Dataset rows
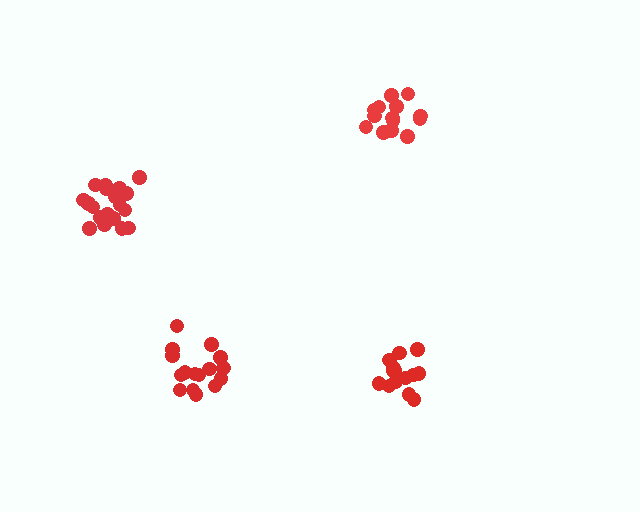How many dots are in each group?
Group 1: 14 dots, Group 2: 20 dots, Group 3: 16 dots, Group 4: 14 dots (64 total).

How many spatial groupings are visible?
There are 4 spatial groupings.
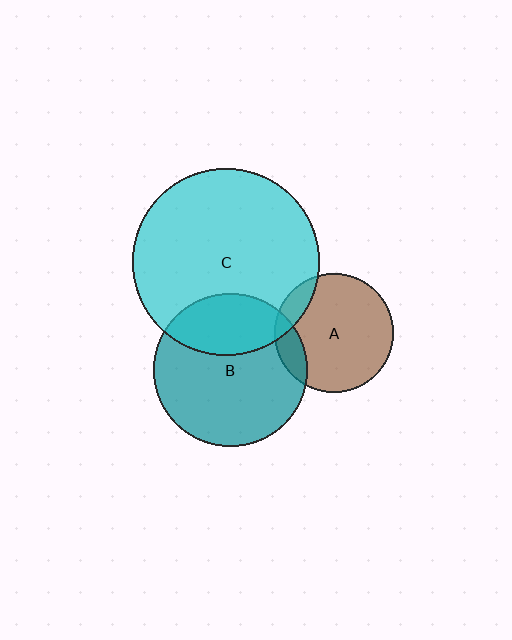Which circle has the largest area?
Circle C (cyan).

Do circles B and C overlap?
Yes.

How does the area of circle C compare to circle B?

---

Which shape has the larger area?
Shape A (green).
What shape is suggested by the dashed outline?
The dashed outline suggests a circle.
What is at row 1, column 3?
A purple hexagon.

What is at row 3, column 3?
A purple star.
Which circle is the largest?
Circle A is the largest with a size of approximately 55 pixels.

### WHAT THE EXERCISE ASKS
Extract the run of lines that opens with the line containing "Do circles B and C overlap?" and closes with the line containing "How does the"; reproduce it exactly and add nothing.

### EXERCISE RESPONSE
Do circles B and C overlap?
Yes.

How does the area of circle C compare to circle B?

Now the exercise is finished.